§ Requirements:
Each line from the one containing "Which line segment is the shortest?" through the end of the listing below must be copied exactly; pictures are excluded.

— Begin Available records —

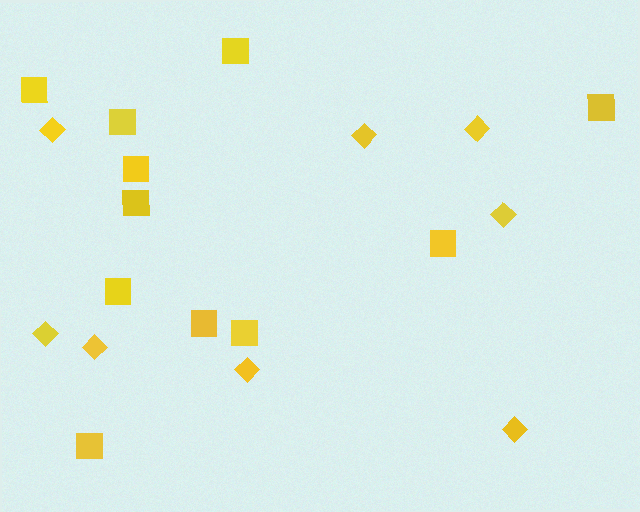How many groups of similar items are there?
There are 2 groups: one group of diamonds (8) and one group of squares (11).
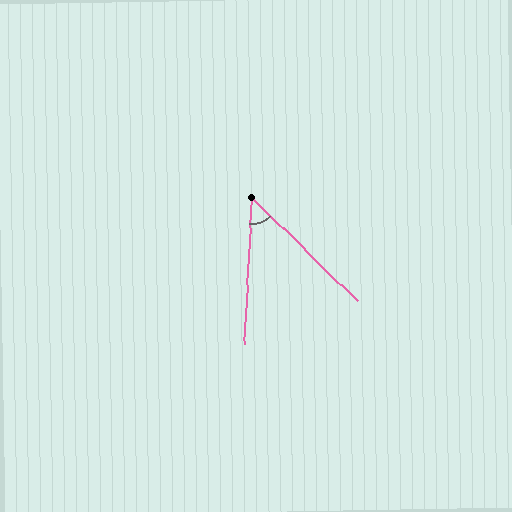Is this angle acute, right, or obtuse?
It is acute.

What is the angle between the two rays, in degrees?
Approximately 49 degrees.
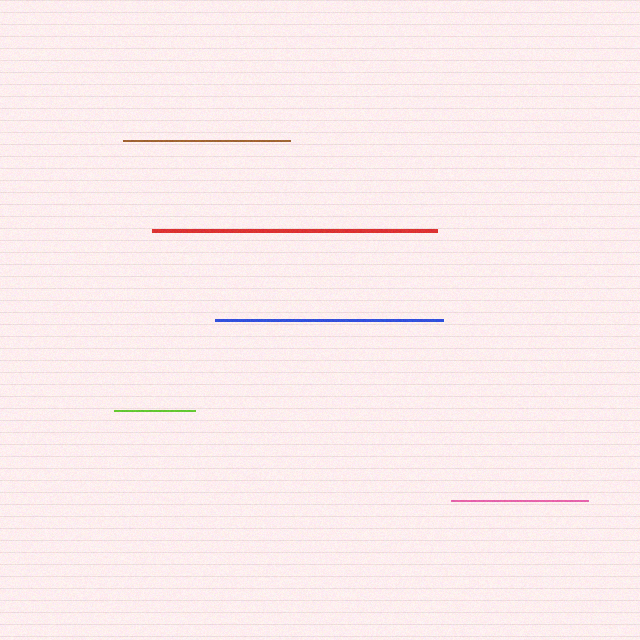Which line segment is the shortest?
The lime line is the shortest at approximately 80 pixels.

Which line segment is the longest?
The red line is the longest at approximately 285 pixels.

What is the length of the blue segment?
The blue segment is approximately 228 pixels long.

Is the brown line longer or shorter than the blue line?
The blue line is longer than the brown line.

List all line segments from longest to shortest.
From longest to shortest: red, blue, brown, pink, lime.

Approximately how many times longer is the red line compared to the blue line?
The red line is approximately 1.2 times the length of the blue line.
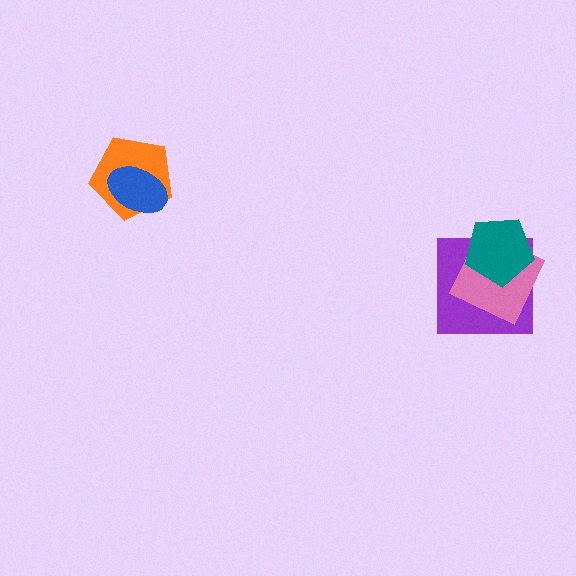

— End Available records —

§ The answer:
Which line segment is the shortest?
The lime line is the shortest at approximately 80 pixels.

Which line segment is the longest?
The red line is the longest at approximately 285 pixels.

What is the length of the blue segment?
The blue segment is approximately 228 pixels long.

Is the brown line longer or shorter than the blue line?
The blue line is longer than the brown line.

List all line segments from longest to shortest.
From longest to shortest: red, blue, brown, pink, lime.

Approximately how many times longer is the red line compared to the blue line?
The red line is approximately 1.2 times the length of the blue line.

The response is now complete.